====== SOURCE DATA ======

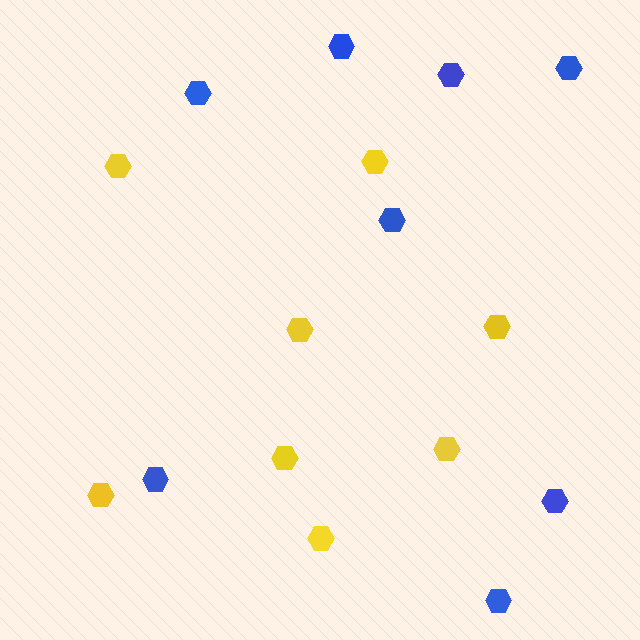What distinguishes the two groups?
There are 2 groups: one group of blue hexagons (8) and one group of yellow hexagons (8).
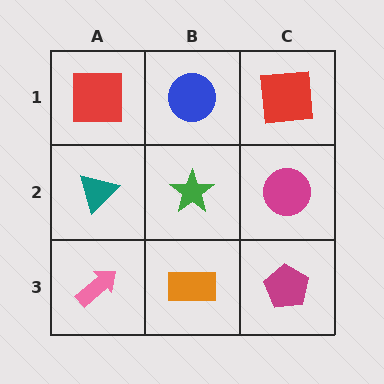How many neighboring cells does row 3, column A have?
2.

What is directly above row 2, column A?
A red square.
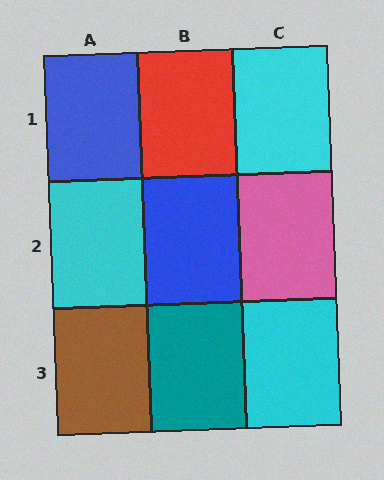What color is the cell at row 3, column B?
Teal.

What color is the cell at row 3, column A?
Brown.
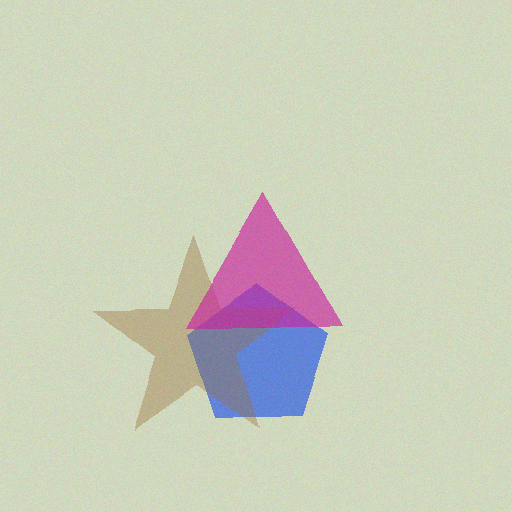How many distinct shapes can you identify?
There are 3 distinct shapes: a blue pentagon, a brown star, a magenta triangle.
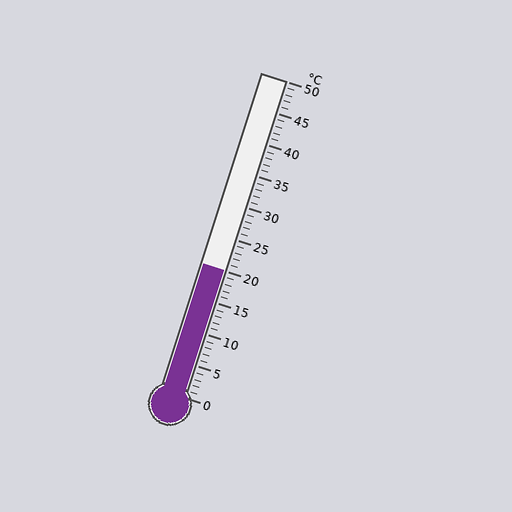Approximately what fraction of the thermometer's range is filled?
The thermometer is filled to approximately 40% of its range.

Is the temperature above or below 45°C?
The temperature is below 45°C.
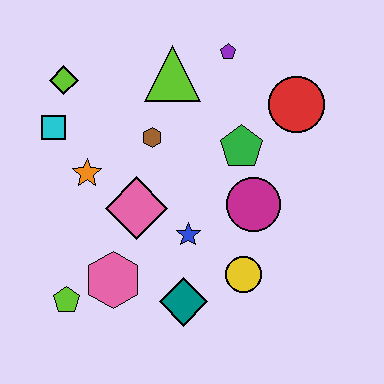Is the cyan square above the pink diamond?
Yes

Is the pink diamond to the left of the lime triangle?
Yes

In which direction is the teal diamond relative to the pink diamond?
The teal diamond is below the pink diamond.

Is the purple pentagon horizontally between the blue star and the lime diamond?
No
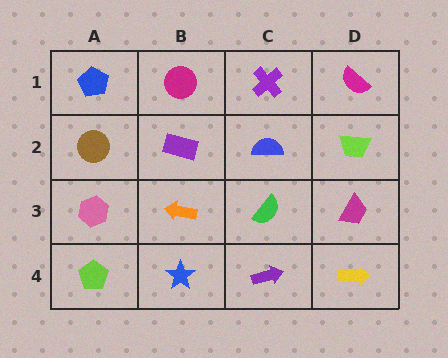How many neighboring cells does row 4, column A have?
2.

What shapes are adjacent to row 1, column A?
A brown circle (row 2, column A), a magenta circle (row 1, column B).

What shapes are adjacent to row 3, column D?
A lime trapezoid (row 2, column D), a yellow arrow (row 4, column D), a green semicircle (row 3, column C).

======
====== SOURCE DATA ======

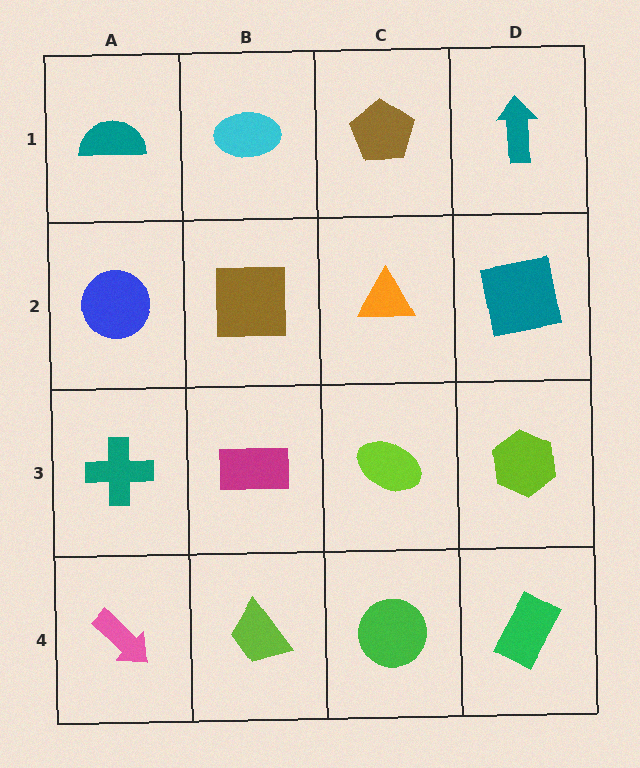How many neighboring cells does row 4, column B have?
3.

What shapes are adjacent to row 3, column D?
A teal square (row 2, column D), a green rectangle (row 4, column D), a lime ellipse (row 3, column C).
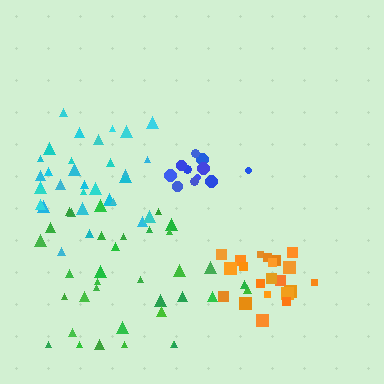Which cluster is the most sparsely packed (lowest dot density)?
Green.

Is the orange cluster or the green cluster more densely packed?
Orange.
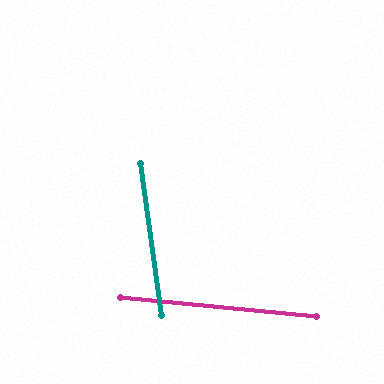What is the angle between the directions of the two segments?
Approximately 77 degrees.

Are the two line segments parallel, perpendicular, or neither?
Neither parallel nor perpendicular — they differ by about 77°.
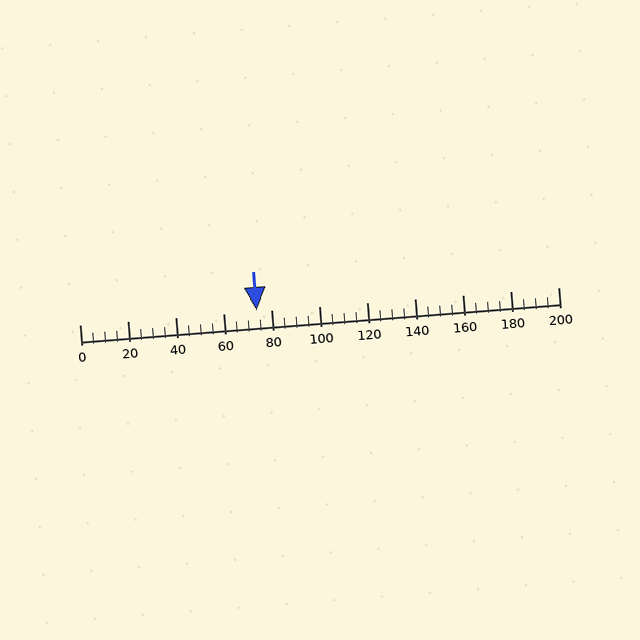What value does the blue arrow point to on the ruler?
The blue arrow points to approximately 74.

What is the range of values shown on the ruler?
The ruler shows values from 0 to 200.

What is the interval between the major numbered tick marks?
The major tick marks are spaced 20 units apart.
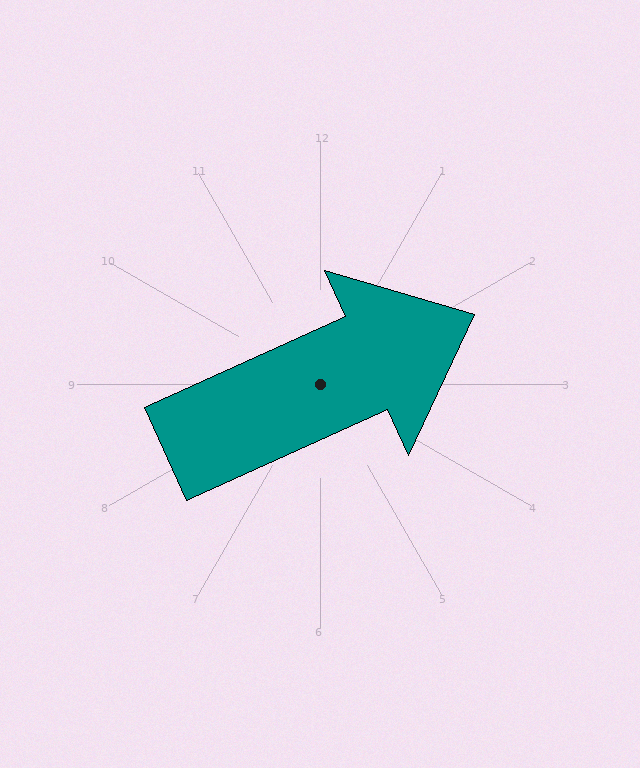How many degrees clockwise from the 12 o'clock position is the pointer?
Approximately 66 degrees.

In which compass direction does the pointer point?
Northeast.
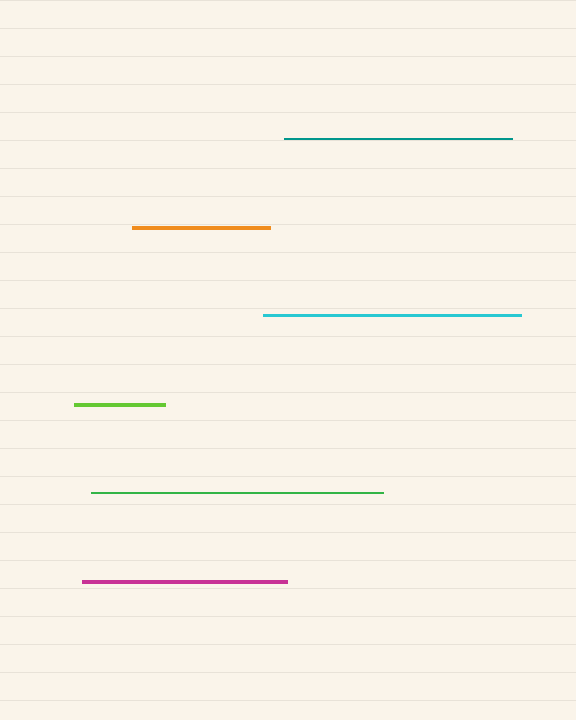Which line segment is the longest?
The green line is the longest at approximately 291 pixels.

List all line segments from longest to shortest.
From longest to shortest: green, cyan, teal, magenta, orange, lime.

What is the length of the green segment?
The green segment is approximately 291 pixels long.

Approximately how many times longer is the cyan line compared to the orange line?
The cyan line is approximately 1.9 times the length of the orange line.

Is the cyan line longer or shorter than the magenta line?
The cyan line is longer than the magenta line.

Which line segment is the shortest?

======

DIRECTIONS: Return exactly, and only, the lines above starting at the line that contains "List all line" and ending at the line that contains "Which line segment is the shortest?".

RESULT FOR THIS TASK:
List all line segments from longest to shortest.
From longest to shortest: green, cyan, teal, magenta, orange, lime.

What is the length of the green segment?
The green segment is approximately 291 pixels long.

Approximately how many times longer is the cyan line compared to the orange line?
The cyan line is approximately 1.9 times the length of the orange line.

Is the cyan line longer or shorter than the magenta line?
The cyan line is longer than the magenta line.

Which line segment is the shortest?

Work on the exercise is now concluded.